**YOUR OBJECTIVE:** Could you repeat, word for word, every line from the one containing "Is the purple circle" through the final line of the records below, and nothing else?

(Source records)
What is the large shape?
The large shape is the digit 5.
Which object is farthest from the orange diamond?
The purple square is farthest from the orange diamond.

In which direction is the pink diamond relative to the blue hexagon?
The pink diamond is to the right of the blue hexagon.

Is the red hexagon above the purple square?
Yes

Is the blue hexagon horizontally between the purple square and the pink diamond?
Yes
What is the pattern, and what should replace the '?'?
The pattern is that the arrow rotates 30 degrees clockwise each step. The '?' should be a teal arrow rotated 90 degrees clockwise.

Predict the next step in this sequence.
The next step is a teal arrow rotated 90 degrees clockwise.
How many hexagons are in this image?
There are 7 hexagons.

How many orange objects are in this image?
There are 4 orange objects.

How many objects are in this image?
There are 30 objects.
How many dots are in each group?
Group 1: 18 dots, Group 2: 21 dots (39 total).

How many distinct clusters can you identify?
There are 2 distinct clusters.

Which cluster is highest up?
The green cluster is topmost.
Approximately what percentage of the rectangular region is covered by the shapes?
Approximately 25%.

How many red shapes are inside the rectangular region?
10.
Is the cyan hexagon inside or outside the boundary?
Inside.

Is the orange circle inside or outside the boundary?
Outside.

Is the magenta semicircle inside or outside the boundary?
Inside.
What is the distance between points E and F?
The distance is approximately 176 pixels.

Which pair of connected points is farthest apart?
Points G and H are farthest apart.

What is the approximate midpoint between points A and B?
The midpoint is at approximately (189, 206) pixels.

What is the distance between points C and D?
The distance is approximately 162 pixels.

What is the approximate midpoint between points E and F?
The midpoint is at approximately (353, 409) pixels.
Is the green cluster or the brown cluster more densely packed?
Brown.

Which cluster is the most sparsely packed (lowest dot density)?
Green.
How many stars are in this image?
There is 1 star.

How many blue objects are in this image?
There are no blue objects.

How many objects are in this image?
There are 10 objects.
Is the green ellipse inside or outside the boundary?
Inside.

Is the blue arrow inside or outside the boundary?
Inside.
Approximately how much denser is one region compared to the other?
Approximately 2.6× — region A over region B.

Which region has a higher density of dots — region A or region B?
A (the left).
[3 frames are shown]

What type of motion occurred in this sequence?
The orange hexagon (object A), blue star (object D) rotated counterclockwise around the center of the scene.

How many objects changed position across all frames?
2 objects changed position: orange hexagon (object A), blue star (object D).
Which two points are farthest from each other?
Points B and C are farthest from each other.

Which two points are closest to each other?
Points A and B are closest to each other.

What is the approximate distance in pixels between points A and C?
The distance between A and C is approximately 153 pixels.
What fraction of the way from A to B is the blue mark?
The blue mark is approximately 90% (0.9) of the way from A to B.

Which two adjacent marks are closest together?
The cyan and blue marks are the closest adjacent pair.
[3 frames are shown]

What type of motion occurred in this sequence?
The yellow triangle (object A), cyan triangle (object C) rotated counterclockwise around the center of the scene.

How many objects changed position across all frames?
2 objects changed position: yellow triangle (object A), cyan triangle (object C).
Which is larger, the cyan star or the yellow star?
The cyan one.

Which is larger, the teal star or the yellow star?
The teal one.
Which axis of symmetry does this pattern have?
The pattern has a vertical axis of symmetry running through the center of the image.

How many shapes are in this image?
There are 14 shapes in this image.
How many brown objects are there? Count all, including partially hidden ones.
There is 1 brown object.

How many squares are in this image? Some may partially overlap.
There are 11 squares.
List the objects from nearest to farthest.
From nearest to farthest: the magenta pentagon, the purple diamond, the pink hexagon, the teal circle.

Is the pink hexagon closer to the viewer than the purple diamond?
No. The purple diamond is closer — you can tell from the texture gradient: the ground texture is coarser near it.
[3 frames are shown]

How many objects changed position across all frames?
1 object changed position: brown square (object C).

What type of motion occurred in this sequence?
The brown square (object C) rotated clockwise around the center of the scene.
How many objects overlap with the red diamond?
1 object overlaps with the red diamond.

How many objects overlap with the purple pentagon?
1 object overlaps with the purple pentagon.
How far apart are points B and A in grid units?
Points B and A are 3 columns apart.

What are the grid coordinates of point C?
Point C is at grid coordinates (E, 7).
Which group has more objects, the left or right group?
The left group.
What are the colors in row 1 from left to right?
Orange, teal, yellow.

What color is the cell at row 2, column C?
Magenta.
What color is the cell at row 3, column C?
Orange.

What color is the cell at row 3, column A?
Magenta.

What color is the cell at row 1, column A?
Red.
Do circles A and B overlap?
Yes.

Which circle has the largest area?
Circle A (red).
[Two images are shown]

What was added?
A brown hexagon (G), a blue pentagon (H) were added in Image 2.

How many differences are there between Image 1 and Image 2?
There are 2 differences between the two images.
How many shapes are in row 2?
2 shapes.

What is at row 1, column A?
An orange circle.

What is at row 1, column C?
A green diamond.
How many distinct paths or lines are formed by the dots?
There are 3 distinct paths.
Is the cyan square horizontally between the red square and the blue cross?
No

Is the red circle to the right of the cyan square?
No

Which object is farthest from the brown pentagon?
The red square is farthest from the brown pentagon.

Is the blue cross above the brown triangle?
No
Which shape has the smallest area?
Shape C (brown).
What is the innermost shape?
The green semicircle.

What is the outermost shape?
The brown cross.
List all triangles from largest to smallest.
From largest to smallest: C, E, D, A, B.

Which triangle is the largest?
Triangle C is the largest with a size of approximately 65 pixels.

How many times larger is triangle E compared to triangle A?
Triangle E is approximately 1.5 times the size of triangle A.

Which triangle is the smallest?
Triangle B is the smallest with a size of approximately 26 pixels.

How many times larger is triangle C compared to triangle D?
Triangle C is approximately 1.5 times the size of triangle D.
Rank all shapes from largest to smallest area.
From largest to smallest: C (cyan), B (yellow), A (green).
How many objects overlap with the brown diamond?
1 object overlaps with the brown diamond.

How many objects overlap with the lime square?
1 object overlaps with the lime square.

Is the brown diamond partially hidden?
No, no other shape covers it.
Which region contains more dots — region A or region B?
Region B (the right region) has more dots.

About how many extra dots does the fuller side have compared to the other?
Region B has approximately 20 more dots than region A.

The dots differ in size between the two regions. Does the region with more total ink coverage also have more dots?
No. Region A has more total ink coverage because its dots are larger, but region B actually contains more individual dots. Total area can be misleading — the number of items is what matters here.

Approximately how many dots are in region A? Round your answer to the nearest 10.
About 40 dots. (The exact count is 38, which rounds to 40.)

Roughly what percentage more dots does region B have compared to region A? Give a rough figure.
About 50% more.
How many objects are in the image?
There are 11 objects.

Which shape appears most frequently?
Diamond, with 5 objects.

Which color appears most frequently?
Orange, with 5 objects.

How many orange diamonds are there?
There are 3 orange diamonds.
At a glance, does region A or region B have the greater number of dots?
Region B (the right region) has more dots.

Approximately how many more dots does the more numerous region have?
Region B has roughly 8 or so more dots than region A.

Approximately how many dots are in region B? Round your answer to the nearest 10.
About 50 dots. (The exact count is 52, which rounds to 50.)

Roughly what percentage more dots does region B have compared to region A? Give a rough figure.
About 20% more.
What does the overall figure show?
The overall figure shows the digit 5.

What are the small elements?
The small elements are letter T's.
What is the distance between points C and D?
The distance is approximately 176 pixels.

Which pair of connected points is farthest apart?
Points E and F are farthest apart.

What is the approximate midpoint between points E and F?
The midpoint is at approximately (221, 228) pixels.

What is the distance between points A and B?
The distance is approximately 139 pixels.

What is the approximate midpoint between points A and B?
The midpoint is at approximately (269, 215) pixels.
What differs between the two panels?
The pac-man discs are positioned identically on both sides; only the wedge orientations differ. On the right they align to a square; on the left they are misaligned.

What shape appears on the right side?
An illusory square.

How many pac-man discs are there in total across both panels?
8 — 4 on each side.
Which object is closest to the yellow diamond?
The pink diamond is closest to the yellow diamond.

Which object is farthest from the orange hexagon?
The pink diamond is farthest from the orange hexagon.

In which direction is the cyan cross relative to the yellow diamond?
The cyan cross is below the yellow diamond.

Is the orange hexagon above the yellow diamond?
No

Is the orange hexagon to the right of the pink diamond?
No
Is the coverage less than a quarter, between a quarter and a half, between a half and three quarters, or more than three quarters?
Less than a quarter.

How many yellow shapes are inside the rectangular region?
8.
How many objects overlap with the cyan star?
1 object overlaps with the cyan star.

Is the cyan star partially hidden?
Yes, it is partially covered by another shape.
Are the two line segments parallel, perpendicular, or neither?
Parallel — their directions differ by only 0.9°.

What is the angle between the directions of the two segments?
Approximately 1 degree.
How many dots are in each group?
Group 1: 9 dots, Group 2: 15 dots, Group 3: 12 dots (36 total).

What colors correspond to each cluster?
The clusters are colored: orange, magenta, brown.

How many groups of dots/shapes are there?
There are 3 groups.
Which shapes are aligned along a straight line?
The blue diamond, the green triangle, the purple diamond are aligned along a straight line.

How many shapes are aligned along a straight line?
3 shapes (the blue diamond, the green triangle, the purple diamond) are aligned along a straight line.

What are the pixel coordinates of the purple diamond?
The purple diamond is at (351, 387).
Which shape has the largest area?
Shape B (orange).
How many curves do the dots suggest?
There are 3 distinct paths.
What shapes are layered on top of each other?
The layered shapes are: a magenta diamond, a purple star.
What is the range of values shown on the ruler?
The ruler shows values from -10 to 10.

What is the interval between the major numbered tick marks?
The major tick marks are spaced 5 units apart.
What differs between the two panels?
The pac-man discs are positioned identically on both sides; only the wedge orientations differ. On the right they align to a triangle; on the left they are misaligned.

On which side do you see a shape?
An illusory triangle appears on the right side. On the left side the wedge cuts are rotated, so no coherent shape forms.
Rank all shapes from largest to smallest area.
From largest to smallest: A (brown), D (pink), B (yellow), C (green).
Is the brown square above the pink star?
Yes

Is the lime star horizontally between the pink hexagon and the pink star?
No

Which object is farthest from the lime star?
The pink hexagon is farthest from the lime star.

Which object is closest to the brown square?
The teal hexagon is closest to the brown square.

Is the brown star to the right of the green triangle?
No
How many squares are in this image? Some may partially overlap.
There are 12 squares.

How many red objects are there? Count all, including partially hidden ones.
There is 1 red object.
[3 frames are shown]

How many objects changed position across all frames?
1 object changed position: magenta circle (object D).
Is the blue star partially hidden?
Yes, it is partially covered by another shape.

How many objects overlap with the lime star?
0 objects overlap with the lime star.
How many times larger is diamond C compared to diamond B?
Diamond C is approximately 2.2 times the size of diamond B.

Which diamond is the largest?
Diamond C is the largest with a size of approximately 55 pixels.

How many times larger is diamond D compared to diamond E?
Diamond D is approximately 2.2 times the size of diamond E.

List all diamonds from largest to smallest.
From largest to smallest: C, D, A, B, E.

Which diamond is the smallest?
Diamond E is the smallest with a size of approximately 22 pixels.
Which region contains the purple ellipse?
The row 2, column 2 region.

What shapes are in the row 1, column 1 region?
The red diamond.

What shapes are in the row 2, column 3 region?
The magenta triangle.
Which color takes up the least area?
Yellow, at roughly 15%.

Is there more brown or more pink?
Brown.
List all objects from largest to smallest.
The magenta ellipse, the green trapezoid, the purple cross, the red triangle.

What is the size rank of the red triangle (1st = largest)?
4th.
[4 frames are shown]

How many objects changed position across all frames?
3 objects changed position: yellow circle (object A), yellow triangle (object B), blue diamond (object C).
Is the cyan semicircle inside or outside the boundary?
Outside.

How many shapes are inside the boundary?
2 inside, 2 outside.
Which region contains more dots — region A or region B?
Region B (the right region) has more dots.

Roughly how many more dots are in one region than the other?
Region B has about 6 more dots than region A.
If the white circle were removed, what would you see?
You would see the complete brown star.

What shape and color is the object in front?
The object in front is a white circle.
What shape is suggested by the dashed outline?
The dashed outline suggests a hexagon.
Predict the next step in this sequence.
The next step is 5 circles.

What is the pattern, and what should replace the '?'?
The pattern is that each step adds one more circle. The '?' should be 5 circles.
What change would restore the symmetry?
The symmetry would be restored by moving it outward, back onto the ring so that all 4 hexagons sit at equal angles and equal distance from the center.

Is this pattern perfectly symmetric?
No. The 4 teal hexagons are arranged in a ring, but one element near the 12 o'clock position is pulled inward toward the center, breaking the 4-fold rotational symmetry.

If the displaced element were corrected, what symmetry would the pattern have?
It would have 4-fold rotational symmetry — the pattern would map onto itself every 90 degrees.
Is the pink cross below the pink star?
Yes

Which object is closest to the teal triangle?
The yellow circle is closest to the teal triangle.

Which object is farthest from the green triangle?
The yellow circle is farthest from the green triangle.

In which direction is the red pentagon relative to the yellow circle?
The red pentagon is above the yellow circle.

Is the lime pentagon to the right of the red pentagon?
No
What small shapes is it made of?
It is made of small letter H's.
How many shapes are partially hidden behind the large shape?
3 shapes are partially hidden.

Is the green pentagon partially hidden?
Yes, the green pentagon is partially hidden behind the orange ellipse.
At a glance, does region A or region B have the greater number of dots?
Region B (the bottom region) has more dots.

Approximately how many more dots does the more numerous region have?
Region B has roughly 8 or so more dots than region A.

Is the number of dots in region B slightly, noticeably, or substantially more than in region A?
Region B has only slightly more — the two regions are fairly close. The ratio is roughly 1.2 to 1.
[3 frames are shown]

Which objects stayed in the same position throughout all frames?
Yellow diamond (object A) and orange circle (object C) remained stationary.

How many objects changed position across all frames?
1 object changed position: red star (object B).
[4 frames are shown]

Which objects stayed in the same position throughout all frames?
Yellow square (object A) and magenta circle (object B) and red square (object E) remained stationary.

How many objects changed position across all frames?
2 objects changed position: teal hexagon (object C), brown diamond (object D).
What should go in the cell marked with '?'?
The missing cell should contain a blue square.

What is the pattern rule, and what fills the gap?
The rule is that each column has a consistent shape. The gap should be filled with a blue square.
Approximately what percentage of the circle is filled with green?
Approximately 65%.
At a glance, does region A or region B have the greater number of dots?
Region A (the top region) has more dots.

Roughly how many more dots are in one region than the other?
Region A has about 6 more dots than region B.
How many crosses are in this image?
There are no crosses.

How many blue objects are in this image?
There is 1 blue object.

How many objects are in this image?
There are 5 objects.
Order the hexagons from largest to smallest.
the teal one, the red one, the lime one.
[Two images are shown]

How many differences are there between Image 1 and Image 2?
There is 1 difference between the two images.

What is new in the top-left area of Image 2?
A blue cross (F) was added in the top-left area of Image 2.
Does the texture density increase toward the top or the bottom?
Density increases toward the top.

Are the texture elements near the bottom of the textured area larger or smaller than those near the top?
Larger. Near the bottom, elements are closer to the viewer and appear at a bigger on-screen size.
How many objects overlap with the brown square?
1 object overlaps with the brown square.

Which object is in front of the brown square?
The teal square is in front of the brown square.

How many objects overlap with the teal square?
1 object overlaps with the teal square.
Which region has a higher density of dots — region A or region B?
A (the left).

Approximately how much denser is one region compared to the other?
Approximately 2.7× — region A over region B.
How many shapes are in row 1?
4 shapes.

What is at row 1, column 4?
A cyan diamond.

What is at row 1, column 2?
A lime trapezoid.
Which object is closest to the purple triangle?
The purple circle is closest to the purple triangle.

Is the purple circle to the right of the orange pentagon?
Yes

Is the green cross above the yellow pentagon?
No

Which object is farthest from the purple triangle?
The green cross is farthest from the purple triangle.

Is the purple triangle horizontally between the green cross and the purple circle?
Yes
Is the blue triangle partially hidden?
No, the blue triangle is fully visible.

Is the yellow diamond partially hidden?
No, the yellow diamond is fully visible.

**EXERCISE RESULT:**
Is the purple circle to the right of the orange pentagon?
Yes

Is the green cross above the yellow pentagon?
No

Which object is farthest from the purple triangle?
The green cross is farthest from the purple triangle.

Is the purple triangle horizontally between the green cross and the purple circle?
Yes
Is the blue triangle partially hidden?
No, the blue triangle is fully visible.

Is the yellow diamond partially hidden?
No, the yellow diamond is fully visible.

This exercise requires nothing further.